- _Exercise_: From the line with "Approximately what fraction" to the line with "Which circle has the larger area?", both included, repeat each line exactly and leave out the pictures.

- _Dataset entries_:

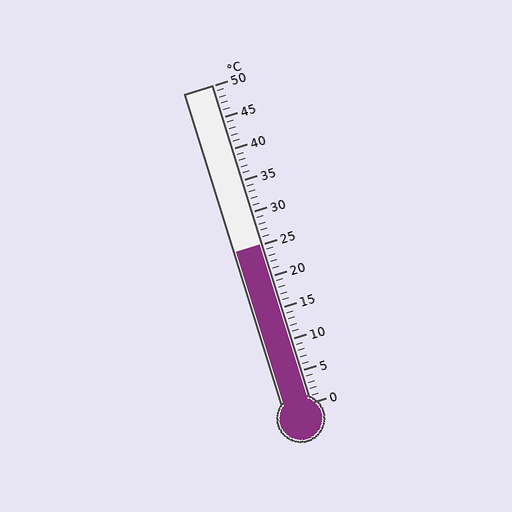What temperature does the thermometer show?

--

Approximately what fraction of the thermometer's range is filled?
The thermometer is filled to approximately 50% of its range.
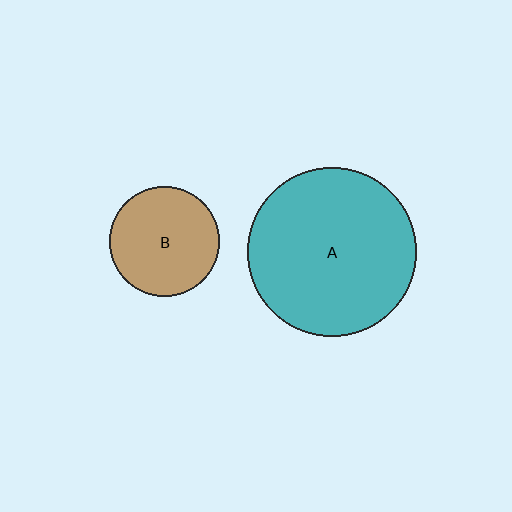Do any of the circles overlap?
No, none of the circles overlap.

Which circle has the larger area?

- _Full output_:
Approximately what fraction of the thermometer's range is filled?
The thermometer is filled to approximately 50% of its range.
Do any of the circles overlap?
No, none of the circles overlap.

Which circle has the larger area?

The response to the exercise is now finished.